*Study material*.

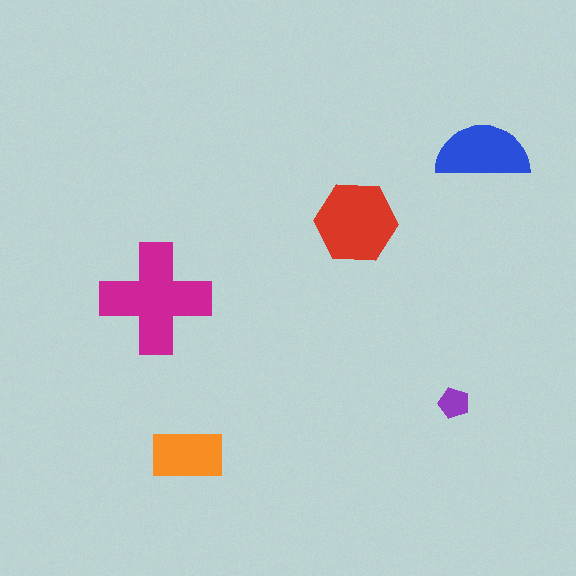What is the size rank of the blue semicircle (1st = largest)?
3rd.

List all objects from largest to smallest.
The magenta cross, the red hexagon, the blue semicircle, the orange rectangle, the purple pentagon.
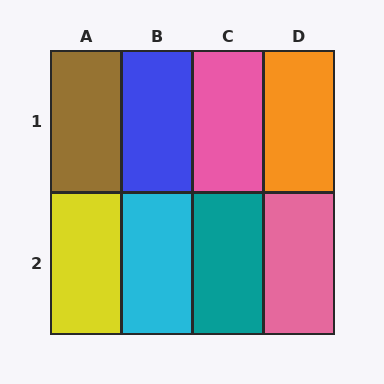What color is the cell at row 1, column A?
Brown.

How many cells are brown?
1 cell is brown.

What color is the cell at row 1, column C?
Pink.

*Work to be completed*.
Retype the whole listing word for word. Skip the pictures.

*Answer for this exercise*.
What is the size rank of the blue semicircle (1st = largest)?
3rd.

List all objects from largest to smallest.
The magenta cross, the red hexagon, the blue semicircle, the orange rectangle, the purple pentagon.
What color is the cell at row 1, column A?
Brown.

How many cells are brown?
1 cell is brown.

What color is the cell at row 1, column C?
Pink.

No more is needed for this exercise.